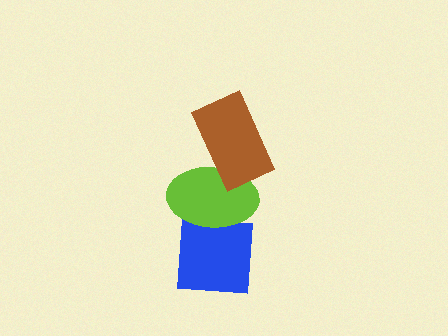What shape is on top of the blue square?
The lime ellipse is on top of the blue square.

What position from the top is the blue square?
The blue square is 3rd from the top.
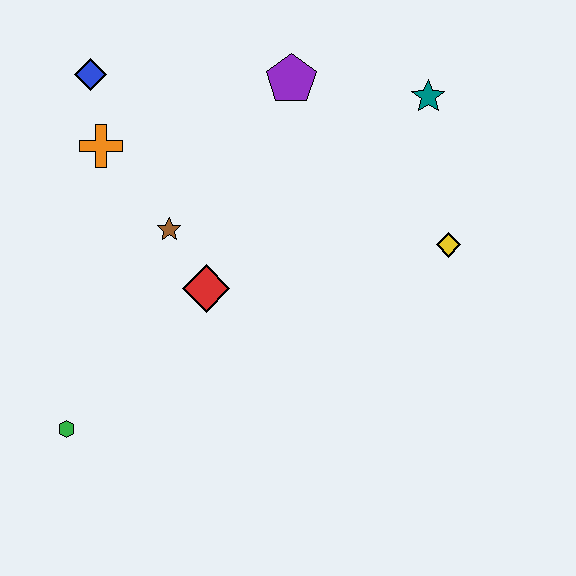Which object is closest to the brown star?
The red diamond is closest to the brown star.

◆ ◆ ◆ ◆ ◆

Work to be completed ::
Every entry above is to be set down exactly; the pictures are to be left out.

Result for this exercise ::
What shape is on top of the blue square?
The lime ellipse is on top of the blue square.

What position from the top is the blue square?
The blue square is 3rd from the top.
Which object is closest to the brown star?
The red diamond is closest to the brown star.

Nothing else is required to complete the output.